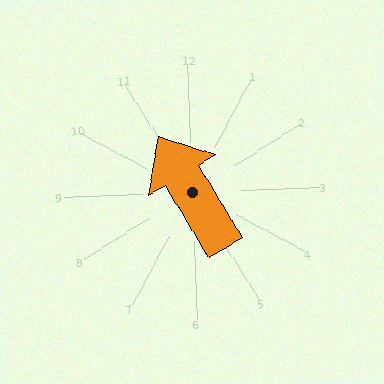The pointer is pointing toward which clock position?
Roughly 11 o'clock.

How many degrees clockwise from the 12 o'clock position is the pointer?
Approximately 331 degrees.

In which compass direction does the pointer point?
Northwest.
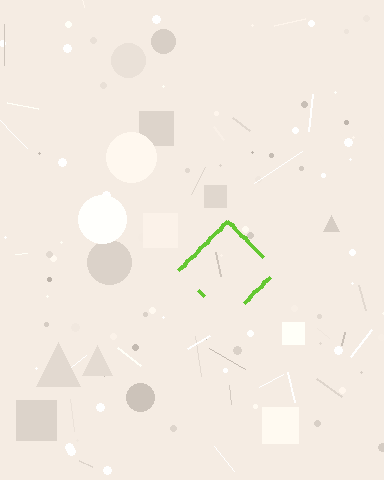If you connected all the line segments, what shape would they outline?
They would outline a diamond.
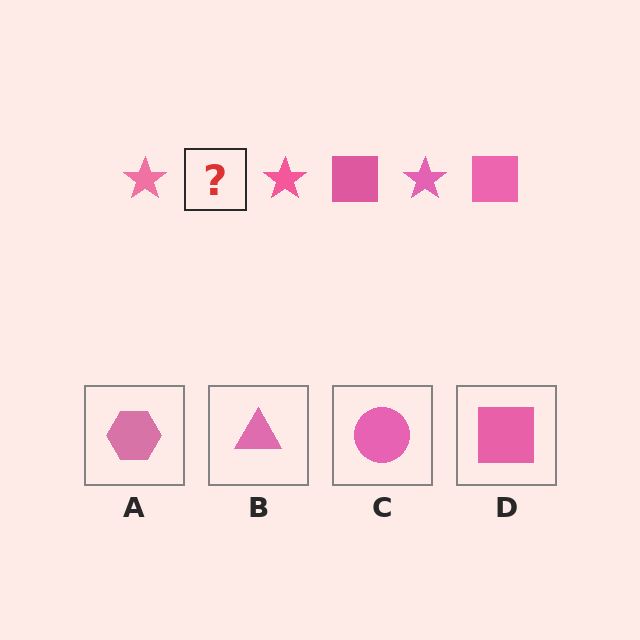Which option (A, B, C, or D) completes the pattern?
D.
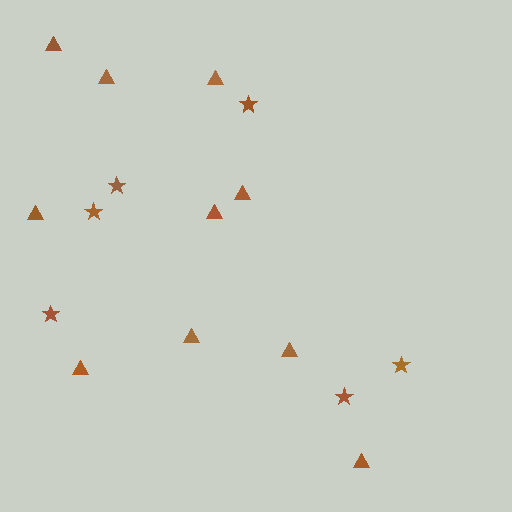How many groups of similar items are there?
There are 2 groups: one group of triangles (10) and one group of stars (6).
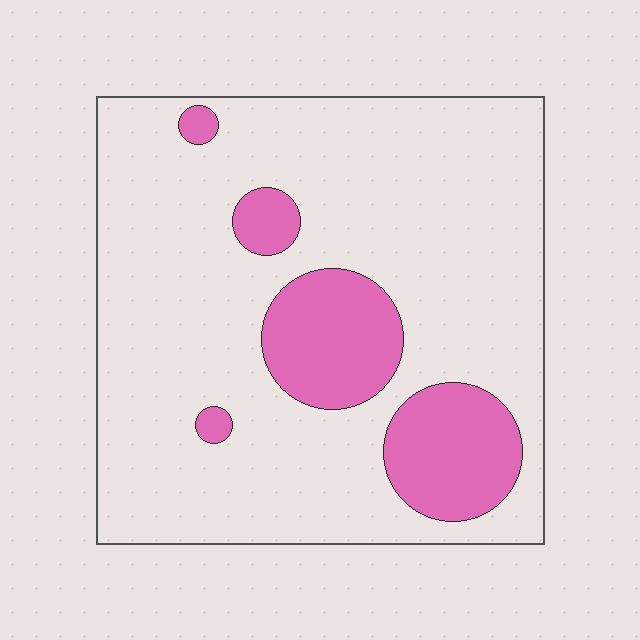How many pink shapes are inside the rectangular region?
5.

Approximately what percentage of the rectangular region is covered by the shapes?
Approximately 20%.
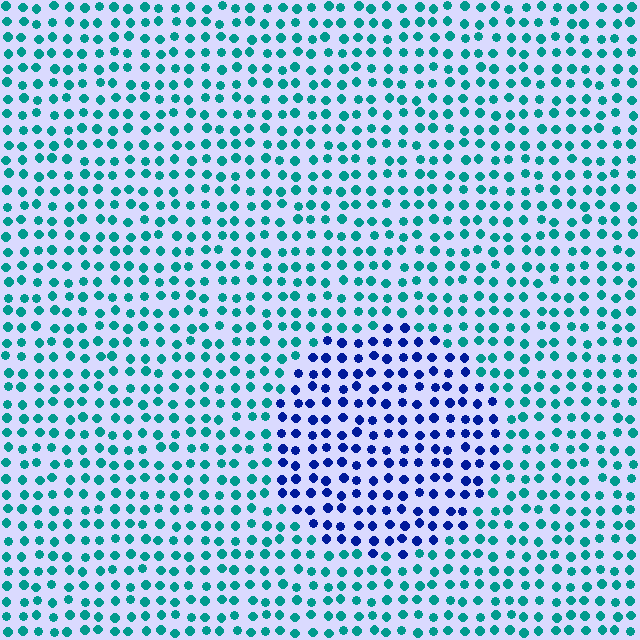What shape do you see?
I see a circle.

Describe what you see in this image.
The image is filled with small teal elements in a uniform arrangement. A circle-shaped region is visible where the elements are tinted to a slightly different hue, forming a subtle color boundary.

§ Exercise brief
Go through the data above and transcribe it in full, omitting any image.

§ Solution to the problem
The pointer is pointing toward which clock position?
Roughly 11 o'clock.

How many degrees clockwise from the 12 o'clock position is the pointer?
Approximately 331 degrees.

In which compass direction does the pointer point?
Northwest.
If you connected all the line segments, what shape would they outline?
They would outline a diamond.
Which option (A, B, C, or D) completes the pattern?
D.
How many groups of similar items are there?
There are 2 groups: one group of triangles (10) and one group of stars (6).
How many pink shapes are inside the rectangular region?
5.

Approximately what percentage of the rectangular region is covered by the shapes?
Approximately 20%.
What shape do you see?
I see a circle.

Describe what you see in this image.
The image is filled with small teal elements in a uniform arrangement. A circle-shaped region is visible where the elements are tinted to a slightly different hue, forming a subtle color boundary.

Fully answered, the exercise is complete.